SUPPLIED DATA.
━━━━━━━━━━━━━━━━━━━━━━━━━━━━━━

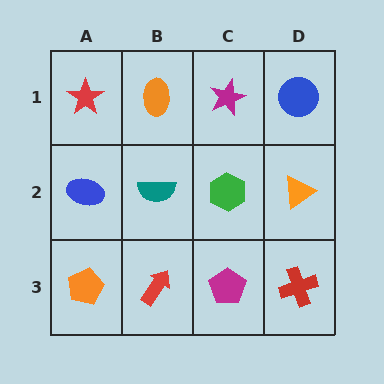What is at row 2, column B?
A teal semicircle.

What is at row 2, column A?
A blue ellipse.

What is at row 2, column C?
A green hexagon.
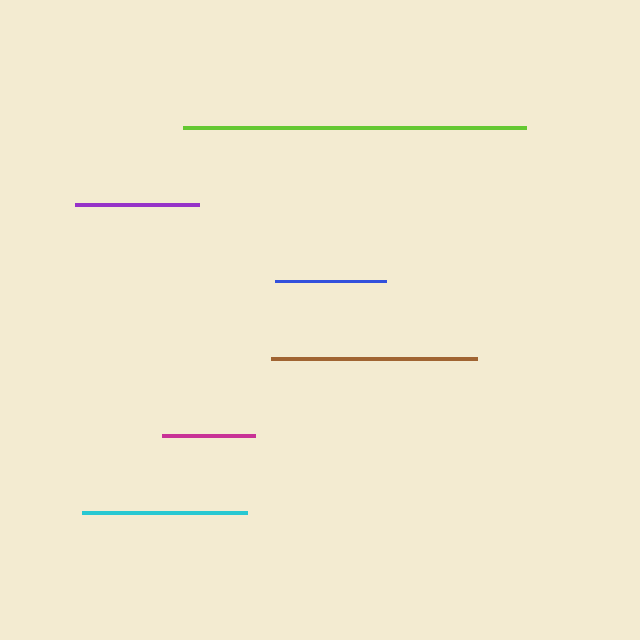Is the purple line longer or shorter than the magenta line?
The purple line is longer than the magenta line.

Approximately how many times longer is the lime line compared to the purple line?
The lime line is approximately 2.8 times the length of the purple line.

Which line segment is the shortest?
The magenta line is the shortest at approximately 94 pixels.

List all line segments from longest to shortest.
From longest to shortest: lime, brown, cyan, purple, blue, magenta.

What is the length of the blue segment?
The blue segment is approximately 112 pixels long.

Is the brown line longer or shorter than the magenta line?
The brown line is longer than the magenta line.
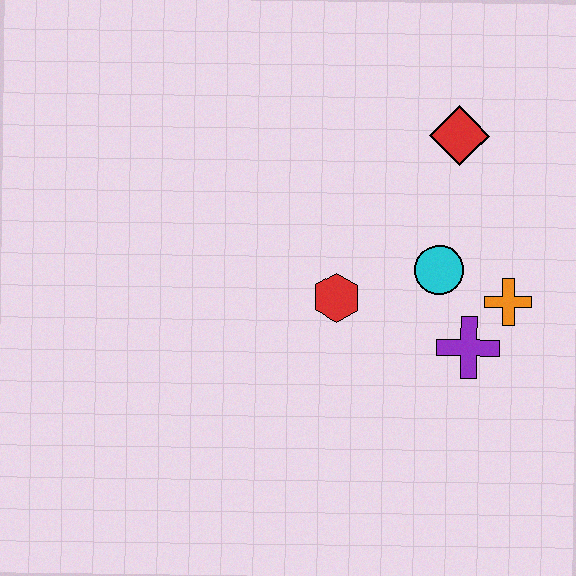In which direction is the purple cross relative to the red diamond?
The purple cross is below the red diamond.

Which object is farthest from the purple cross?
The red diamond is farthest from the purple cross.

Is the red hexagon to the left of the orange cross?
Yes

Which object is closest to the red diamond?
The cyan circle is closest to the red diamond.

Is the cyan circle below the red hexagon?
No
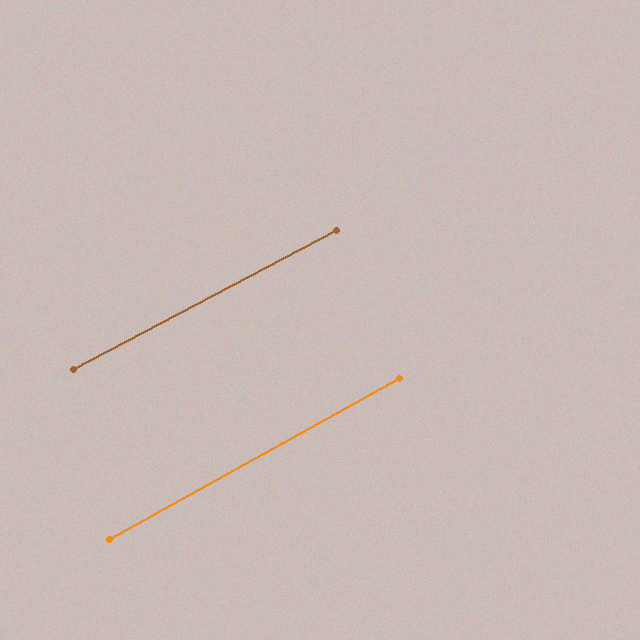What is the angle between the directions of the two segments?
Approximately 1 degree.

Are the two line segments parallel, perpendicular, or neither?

━━━━━━━━━━━━━━━━━━━━━━━━━━━━━━

EXERCISE GOAL. Only the lines from the one that contains "What is at row 2, column A?" to the end of the records, inclusive, are to be quoted exactly, with pictures excluded.

EXERCISE RESULT.
What is at row 2, column A?
A blue ellipse.

What is at row 2, column C?
A green hexagon.
Is the purple line longer or shorter than the magenta line?
The purple line is longer than the magenta line.

Approximately how many times longer is the lime line compared to the purple line?
The lime line is approximately 2.8 times the length of the purple line.

Which line segment is the shortest?
The magenta line is the shortest at approximately 94 pixels.

List all line segments from longest to shortest.
From longest to shortest: lime, brown, cyan, purple, blue, magenta.

What is the length of the blue segment?
The blue segment is approximately 112 pixels long.

Is the brown line longer or shorter than the magenta line?
The brown line is longer than the magenta line.
In which direction is the purple cross relative to the red diamond?
The purple cross is below the red diamond.

Which object is farthest from the purple cross?
The red diamond is farthest from the purple cross.

Is the red hexagon to the left of the orange cross?
Yes

Which object is closest to the red diamond?
The cyan circle is closest to the red diamond.

Is the cyan circle below the red hexagon?
No
What is the angle between the directions of the two segments?
Approximately 1 degree.

Are the two line segments parallel, perpendicular, or neither?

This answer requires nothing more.